INPUT MATERIAL:
⟨
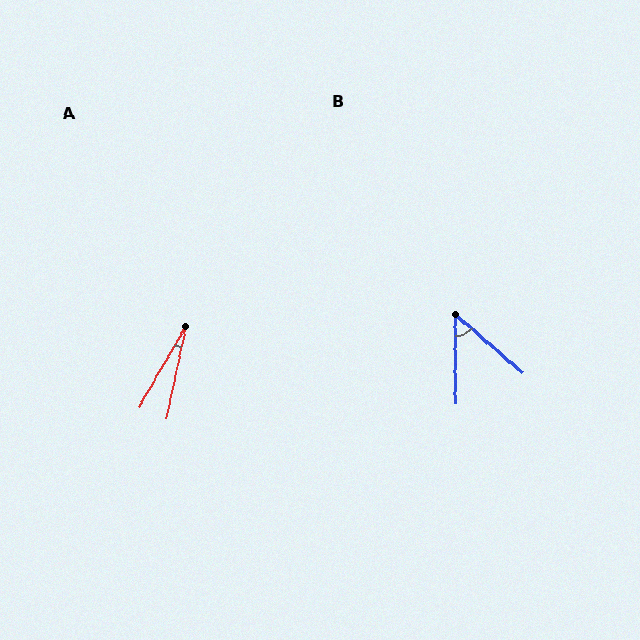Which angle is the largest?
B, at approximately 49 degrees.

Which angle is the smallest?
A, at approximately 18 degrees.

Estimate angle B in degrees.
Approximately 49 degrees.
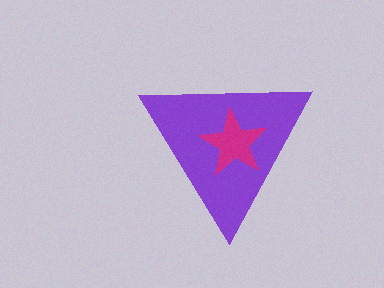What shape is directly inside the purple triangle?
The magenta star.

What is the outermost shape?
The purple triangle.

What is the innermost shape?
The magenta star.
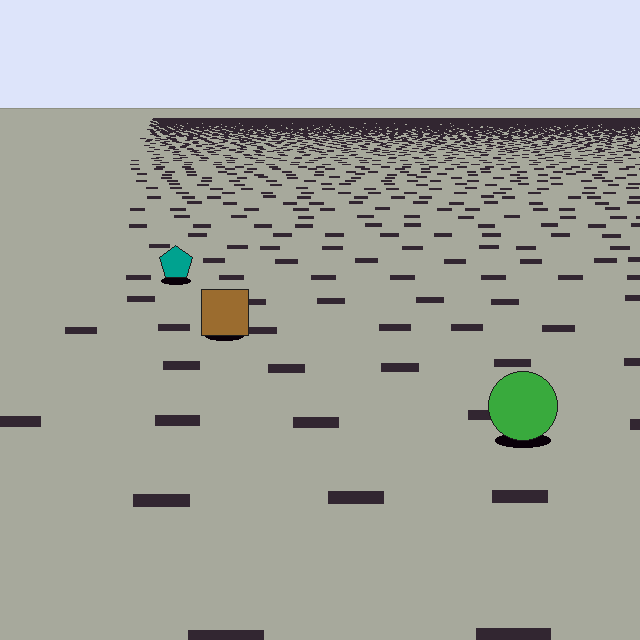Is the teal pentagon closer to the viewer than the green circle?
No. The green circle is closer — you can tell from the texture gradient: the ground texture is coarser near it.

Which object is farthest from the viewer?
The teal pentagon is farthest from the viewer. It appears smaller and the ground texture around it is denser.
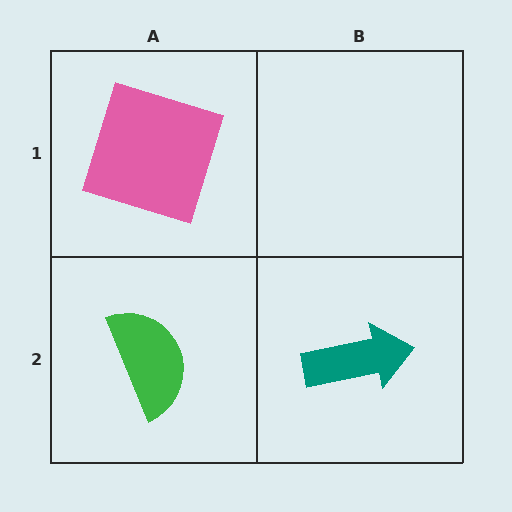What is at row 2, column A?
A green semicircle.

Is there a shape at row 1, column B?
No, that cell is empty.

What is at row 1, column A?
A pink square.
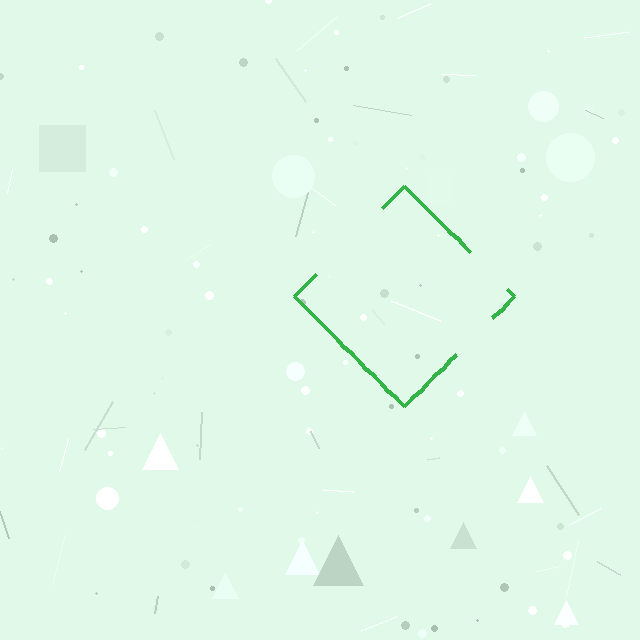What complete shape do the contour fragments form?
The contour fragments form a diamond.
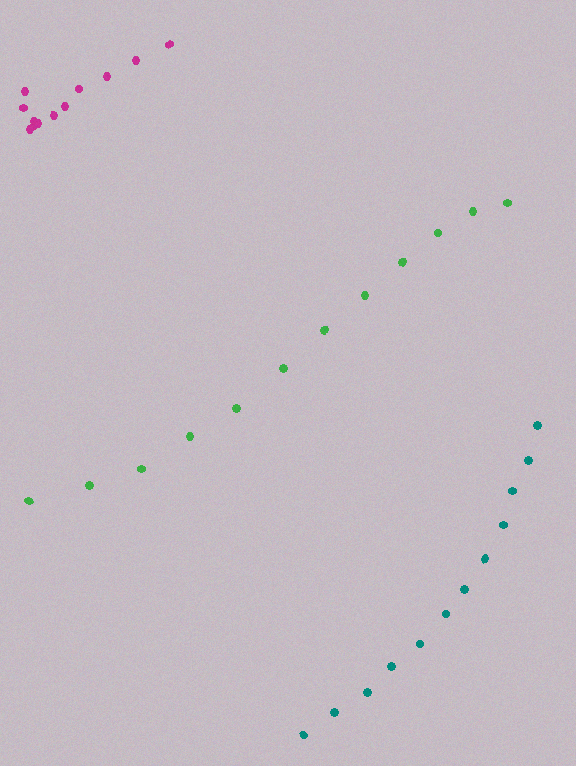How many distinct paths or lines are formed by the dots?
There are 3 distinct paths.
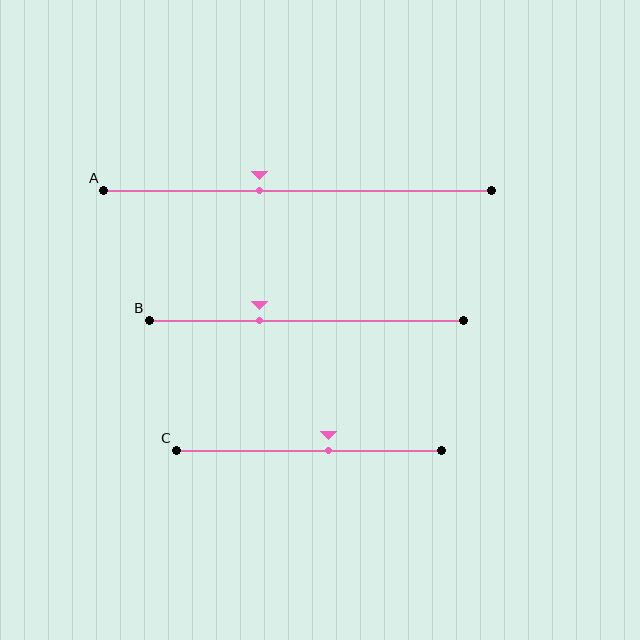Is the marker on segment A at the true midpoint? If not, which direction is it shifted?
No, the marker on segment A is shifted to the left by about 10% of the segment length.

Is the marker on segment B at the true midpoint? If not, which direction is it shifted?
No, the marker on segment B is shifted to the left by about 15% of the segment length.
⟩
WHAT YOU ARE ASKED TO DO: Using the listing above, copy exactly the lines from the one that contains "What is at row 1, column A?" through its last line, both included, but not the pictures.

COMPLETE RESPONSE:
What is at row 1, column A?
A pink square.
What complete shape do the contour fragments form?
The contour fragments form a diamond.
How many distinct paths or lines are formed by the dots?
There are 3 distinct paths.
Is the marker on segment A at the true midpoint? If not, which direction is it shifted?
No, the marker on segment A is shifted to the left by about 10% of the segment length.

Is the marker on segment B at the true midpoint? If not, which direction is it shifted?
No, the marker on segment B is shifted to the left by about 15% of the segment length.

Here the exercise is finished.